======== Data to process ========

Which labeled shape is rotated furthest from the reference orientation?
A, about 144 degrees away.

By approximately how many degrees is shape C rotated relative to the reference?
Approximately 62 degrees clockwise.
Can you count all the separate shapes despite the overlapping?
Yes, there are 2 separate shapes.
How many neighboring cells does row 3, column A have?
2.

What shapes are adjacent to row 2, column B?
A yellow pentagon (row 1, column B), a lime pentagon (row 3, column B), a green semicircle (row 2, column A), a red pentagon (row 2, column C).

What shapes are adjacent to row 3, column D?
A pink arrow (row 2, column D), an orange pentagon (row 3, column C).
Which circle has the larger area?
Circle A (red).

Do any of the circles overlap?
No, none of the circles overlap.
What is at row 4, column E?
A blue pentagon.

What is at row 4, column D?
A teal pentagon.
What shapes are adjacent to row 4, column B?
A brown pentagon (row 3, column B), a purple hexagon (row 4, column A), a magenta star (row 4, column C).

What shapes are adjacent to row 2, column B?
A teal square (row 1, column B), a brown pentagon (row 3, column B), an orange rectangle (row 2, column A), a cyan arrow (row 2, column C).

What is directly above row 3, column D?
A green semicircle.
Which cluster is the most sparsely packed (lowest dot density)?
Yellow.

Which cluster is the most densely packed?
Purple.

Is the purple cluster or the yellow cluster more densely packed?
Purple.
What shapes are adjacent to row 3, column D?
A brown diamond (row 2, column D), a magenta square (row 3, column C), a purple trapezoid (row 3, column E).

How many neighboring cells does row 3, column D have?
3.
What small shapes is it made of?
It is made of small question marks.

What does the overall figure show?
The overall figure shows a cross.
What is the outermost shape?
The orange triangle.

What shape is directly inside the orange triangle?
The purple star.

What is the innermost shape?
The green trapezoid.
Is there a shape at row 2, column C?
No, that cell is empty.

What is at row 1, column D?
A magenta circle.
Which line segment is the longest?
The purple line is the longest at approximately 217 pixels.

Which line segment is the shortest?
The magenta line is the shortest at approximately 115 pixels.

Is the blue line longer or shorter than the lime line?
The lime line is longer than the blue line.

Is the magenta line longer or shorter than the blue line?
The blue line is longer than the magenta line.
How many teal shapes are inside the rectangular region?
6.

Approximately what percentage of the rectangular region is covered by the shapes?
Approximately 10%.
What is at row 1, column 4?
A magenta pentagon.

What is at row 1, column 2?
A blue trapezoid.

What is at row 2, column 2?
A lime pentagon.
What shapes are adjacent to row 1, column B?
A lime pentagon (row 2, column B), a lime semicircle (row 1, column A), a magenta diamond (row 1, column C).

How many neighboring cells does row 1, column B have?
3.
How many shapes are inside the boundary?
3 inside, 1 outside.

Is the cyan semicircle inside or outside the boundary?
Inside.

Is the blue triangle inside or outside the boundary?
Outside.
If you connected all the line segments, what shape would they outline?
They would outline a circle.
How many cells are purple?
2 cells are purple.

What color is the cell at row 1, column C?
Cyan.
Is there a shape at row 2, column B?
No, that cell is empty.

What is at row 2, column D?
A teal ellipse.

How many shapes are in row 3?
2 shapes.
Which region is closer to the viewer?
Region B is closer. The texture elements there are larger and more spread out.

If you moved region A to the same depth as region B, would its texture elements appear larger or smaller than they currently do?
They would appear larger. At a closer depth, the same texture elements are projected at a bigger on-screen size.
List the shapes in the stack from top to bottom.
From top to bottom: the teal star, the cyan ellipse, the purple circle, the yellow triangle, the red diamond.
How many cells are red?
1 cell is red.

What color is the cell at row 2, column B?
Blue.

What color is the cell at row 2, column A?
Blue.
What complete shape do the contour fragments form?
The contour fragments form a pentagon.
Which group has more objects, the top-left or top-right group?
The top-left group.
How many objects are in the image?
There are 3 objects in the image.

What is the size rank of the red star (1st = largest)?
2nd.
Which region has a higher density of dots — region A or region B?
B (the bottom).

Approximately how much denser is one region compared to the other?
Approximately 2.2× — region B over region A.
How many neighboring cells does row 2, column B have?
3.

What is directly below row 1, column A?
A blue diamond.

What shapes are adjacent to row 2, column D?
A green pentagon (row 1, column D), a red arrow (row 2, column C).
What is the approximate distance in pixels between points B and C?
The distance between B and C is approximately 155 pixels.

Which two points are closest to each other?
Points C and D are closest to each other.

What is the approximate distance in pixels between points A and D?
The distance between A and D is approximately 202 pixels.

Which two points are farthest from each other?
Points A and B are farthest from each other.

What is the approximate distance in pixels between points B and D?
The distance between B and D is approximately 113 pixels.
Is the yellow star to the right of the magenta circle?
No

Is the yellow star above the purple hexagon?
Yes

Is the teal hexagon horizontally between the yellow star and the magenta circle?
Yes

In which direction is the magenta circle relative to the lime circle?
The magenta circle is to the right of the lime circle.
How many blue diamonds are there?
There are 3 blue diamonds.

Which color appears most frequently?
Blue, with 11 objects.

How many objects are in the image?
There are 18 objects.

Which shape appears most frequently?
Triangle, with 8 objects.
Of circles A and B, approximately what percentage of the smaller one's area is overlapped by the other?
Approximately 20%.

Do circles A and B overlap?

========

[Problem] Retype the records above exactly.

[Solved problem]
Which labeled shape is rotated furthest from the reference orientation?
A, about 144 degrees away.

By approximately how many degrees is shape C rotated relative to the reference?
Approximately 62 degrees clockwise.
Can you count all the separate shapes despite the overlapping?
Yes, there are 2 separate shapes.
How many neighboring cells does row 3, column A have?
2.

What shapes are adjacent to row 2, column B?
A yellow pentagon (row 1, column B), a lime pentagon (row 3, column B), a green semicircle (row 2, column A), a red pentagon (row 2, column C).

What shapes are adjacent to row 3, column D?
A pink arrow (row 2, column D), an orange pentagon (row 3, column C).
Which circle has the larger area?
Circle A (red).

Do any of the circles overlap?
No, none of the circles overlap.
What is at row 4, column E?
A blue pentagon.

What is at row 4, column D?
A teal pentagon.
What shapes are adjacent to row 4, column B?
A brown pentagon (row 3, column B), a purple hexagon (row 4, column A), a magenta star (row 4, column C).

What shapes are adjacent to row 2, column B?
A teal square (row 1, column B), a brown pentagon (row 3, column B), an orange rectangle (row 2, column A), a cyan arrow (row 2, column C).

What is directly above row 3, column D?
A green semicircle.
Which cluster is the most sparsely packed (lowest dot density)?
Yellow.

Which cluster is the most densely packed?
Purple.

Is the purple cluster or the yellow cluster more densely packed?
Purple.
What shapes are adjacent to row 3, column D?
A brown diamond (row 2, column D), a magenta square (row 3, column C), a purple trapezoid (row 3, column E).

How many neighboring cells does row 3, column D have?
3.
What small shapes is it made of?
It is made of small question marks.

What does the overall figure show?
The overall figure shows a cross.
What is the outermost shape?
The orange triangle.

What shape is directly inside the orange triangle?
The purple star.

What is the innermost shape?
The green trapezoid.
Is there a shape at row 2, column C?
No, that cell is empty.

What is at row 1, column D?
A magenta circle.
Which line segment is the longest?
The purple line is the longest at approximately 217 pixels.

Which line segment is the shortest?
The magenta line is the shortest at approximately 115 pixels.

Is the blue line longer or shorter than the lime line?
The lime line is longer than the blue line.

Is the magenta line longer or shorter than the blue line?
The blue line is longer than the magenta line.
How many teal shapes are inside the rectangular region?
6.

Approximately what percentage of the rectangular region is covered by the shapes?
Approximately 10%.
What is at row 1, column 4?
A magenta pentagon.

What is at row 1, column 2?
A blue trapezoid.

What is at row 2, column 2?
A lime pentagon.
What shapes are adjacent to row 1, column B?
A lime pentagon (row 2, column B), a lime semicircle (row 1, column A), a magenta diamond (row 1, column C).

How many neighboring cells does row 1, column B have?
3.
How many shapes are inside the boundary?
3 inside, 1 outside.

Is the cyan semicircle inside or outside the boundary?
Inside.

Is the blue triangle inside or outside the boundary?
Outside.
If you connected all the line segments, what shape would they outline?
They would outline a circle.
How many cells are purple?
2 cells are purple.

What color is the cell at row 1, column C?
Cyan.
Is there a shape at row 2, column B?
No, that cell is empty.

What is at row 2, column D?
A teal ellipse.

How many shapes are in row 3?
2 shapes.
Which region is closer to the viewer?
Region B is closer. The texture elements there are larger and more spread out.

If you moved region A to the same depth as region B, would its texture elements appear larger or smaller than they currently do?
They would appear larger. At a closer depth, the same texture elements are projected at a bigger on-screen size.
List the shapes in the stack from top to bottom.
From top to bottom: the teal star, the cyan ellipse, the purple circle, the yellow triangle, the red diamond.
How many cells are red?
1 cell is red.

What color is the cell at row 2, column B?
Blue.

What color is the cell at row 2, column A?
Blue.
What complete shape do the contour fragments form?
The contour fragments form a pentagon.
Which group has more objects, the top-left or top-right group?
The top-left group.
How many objects are in the image?
There are 3 objects in the image.

What is the size rank of the red star (1st = largest)?
2nd.
Which region has a higher density of dots — region A or region B?
B (the bottom).

Approximately how much denser is one region compared to the other?
Approximately 2.2× — region B over region A.
How many neighboring cells does row 2, column B have?
3.

What is directly below row 1, column A?
A blue diamond.

What shapes are adjacent to row 2, column D?
A green pentagon (row 1, column D), a red arrow (row 2, column C).
What is the approximate distance in pixels between points B and C?
The distance between B and C is approximately 155 pixels.

Which two points are closest to each other?
Points C and D are closest to each other.

What is the approximate distance in pixels between points A and D?
The distance between A and D is approximately 202 pixels.

Which two points are farthest from each other?
Points A and B are farthest from each other.

What is the approximate distance in pixels between points B and D?
The distance between B and D is approximately 113 pixels.
Is the yellow star to the right of the magenta circle?
No

Is the yellow star above the purple hexagon?
Yes

Is the teal hexagon horizontally between the yellow star and the magenta circle?
Yes

In which direction is the magenta circle relative to the lime circle?
The magenta circle is to the right of the lime circle.
How many blue diamonds are there?
There are 3 blue diamonds.

Which color appears most frequently?
Blue, with 11 objects.

How many objects are in the image?
There are 18 objects.

Which shape appears most frequently?
Triangle, with 8 objects.
Of circles A and B, approximately what percentage of the smaller one's area is overlapped by the other?
Approximately 20%.

Do circles A and B overlap?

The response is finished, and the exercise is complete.